> [SET TASK]
Starting with the line that holds "Which labeled shape", reproduce each line through the last one of the data, exactly as written. Pictures are not copied.

> [RECORDS SHOWN]
↓

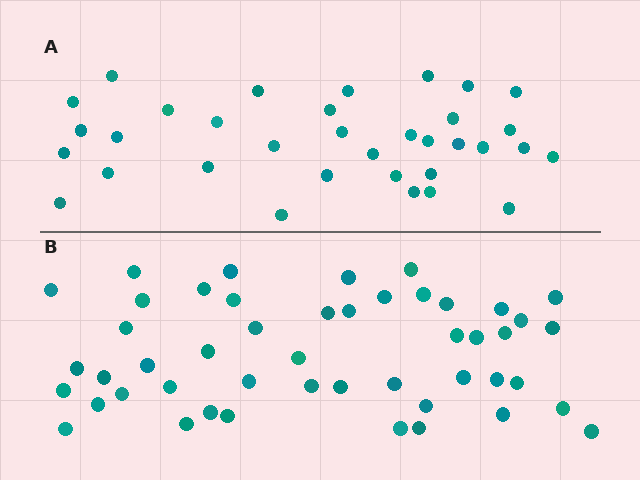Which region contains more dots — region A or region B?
Region B (the bottom region) has more dots.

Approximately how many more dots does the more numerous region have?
Region B has approximately 15 more dots than region A.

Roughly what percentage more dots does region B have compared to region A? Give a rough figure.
About 40% more.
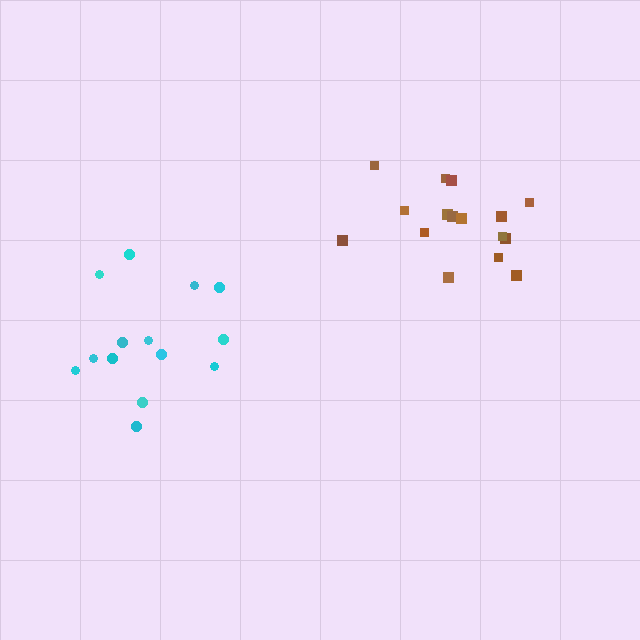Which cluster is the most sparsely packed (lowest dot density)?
Cyan.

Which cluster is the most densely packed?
Brown.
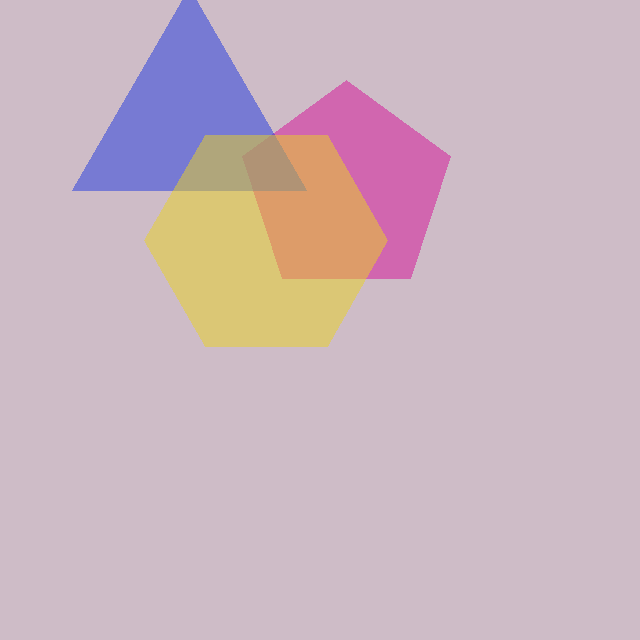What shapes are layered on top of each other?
The layered shapes are: a magenta pentagon, a blue triangle, a yellow hexagon.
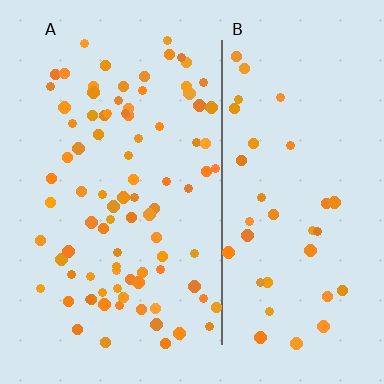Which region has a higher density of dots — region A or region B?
A (the left).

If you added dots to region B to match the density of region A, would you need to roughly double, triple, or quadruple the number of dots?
Approximately double.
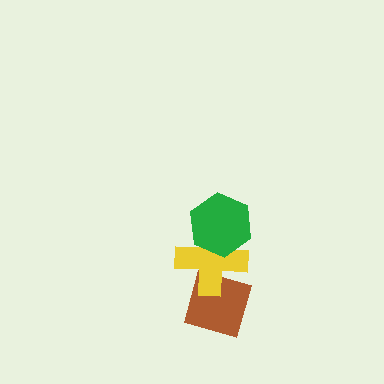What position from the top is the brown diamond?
The brown diamond is 3rd from the top.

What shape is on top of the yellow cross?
The green hexagon is on top of the yellow cross.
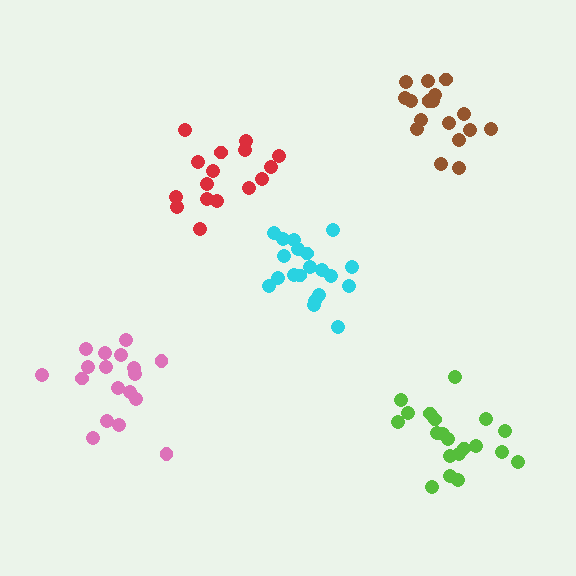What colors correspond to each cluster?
The clusters are colored: pink, lime, red, cyan, brown.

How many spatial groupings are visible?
There are 5 spatial groupings.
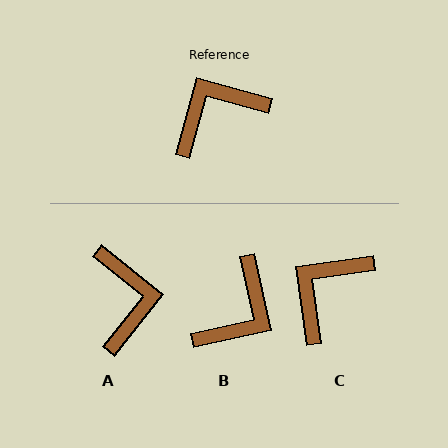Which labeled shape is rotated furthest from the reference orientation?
B, about 152 degrees away.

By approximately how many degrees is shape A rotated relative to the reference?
Approximately 113 degrees clockwise.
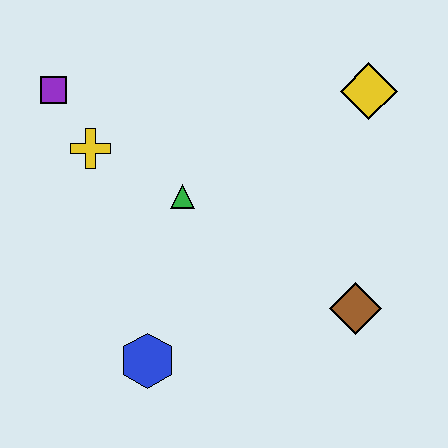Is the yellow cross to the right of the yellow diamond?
No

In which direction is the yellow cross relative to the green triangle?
The yellow cross is to the left of the green triangle.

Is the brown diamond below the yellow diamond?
Yes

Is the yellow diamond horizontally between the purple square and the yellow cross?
No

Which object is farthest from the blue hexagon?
The yellow diamond is farthest from the blue hexagon.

↑

> [SOLUTION TO THE EXERCISE]
Which labeled shape is rotated furthest from the reference orientation?
B, about 152 degrees away.

By approximately how many degrees is shape A rotated relative to the reference?
Approximately 113 degrees clockwise.
Is the yellow cross to the right of the yellow diamond?
No

In which direction is the yellow cross relative to the green triangle?
The yellow cross is to the left of the green triangle.

Is the brown diamond below the yellow diamond?
Yes

Is the yellow diamond horizontally between the purple square and the yellow cross?
No

Which object is farthest from the blue hexagon?
The yellow diamond is farthest from the blue hexagon.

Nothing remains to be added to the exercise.